SHORT TASK: Retype these lines and no others: the line holding "Is there more pink or more blue?", the line holding "How many distinct", and all lines between them. Pictures stay out.

## begin DATASET RECORDS

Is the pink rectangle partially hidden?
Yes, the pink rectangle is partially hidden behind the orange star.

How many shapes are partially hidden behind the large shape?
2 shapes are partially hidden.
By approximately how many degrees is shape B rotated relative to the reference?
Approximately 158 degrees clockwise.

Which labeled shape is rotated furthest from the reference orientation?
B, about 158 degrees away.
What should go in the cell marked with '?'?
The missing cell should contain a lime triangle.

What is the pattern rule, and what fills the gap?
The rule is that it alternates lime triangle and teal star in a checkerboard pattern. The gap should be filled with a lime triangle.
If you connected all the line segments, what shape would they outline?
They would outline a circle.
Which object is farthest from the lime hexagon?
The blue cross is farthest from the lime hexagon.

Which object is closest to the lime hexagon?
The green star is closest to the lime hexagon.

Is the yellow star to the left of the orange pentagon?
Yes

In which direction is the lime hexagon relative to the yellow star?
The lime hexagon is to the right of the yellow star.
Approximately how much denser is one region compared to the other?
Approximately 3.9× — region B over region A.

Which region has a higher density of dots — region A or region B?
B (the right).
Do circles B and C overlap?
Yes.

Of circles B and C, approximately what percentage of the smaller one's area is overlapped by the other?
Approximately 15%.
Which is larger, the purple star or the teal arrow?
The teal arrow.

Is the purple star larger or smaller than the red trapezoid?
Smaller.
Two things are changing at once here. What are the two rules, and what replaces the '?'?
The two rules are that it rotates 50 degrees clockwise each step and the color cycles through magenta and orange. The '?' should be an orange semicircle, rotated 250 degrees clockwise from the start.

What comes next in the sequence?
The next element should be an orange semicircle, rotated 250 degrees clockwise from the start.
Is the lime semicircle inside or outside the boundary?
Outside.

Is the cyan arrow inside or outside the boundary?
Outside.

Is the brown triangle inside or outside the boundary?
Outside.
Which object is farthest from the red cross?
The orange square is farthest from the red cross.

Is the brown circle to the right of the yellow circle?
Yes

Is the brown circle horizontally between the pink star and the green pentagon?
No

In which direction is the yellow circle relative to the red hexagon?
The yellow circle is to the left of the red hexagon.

## end DATASET RECORDS
## begin DATASET RECORDS

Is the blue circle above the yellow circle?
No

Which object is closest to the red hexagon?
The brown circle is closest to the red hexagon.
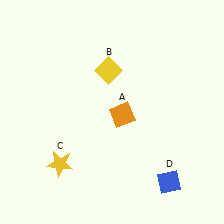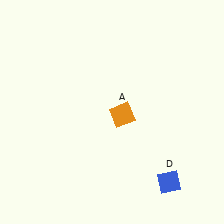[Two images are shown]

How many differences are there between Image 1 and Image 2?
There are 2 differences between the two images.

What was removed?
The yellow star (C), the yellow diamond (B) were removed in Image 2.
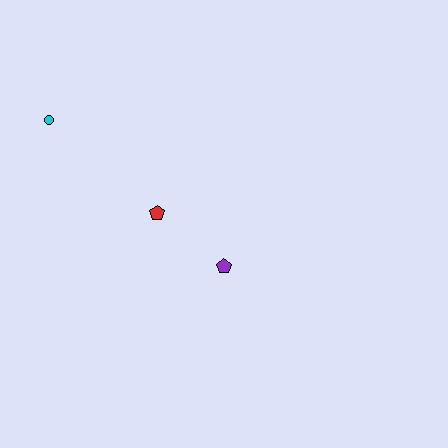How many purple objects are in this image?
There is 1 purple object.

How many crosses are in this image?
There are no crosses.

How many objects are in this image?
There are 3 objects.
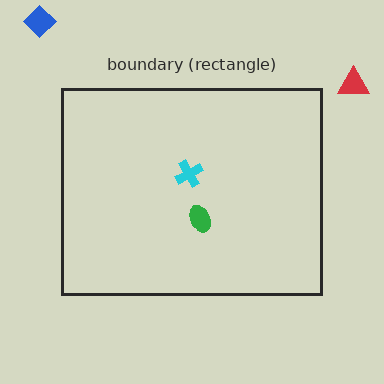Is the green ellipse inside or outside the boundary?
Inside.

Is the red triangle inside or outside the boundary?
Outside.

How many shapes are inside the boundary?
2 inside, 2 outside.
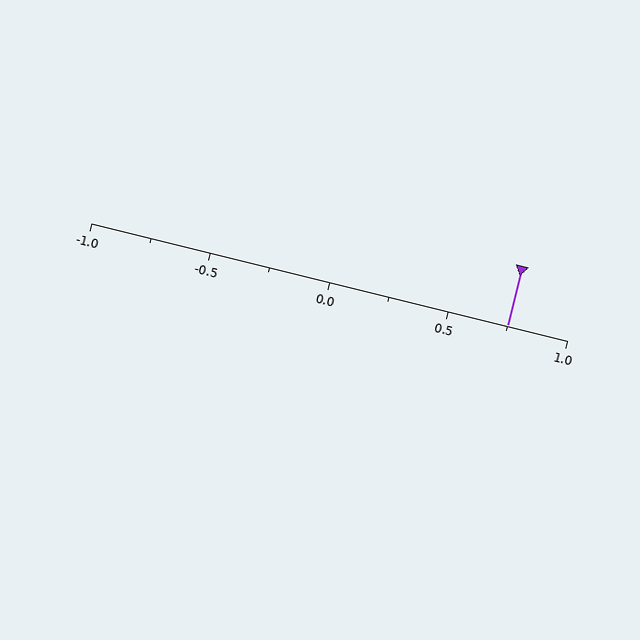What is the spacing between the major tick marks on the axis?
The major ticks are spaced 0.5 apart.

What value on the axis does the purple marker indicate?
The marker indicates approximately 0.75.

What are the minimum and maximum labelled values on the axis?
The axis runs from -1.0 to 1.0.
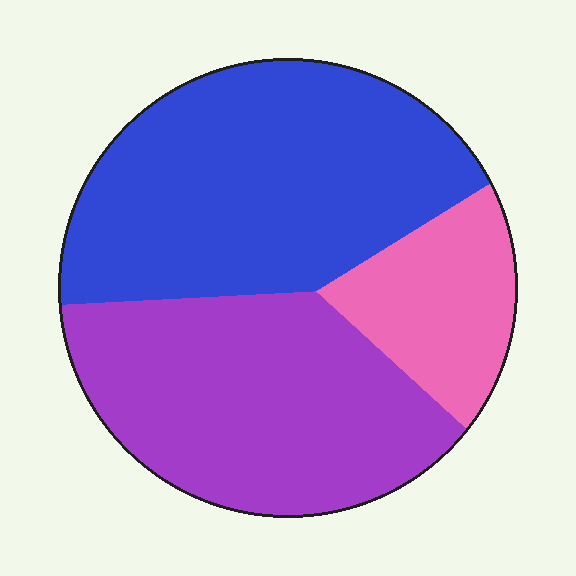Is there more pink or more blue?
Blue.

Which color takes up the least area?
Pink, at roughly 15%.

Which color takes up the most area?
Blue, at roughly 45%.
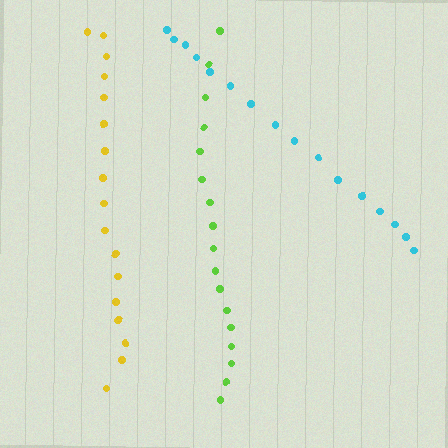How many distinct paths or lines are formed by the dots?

## end DATASET RECORDS

RESULT OF THIS TASK:
Is there more pink or more blue?
Blue.

Which color takes up the least area?
Pink, at roughly 15%.

Which color takes up the most area?
Blue, at roughly 45%.
How many distinct paths or lines are formed by the dots?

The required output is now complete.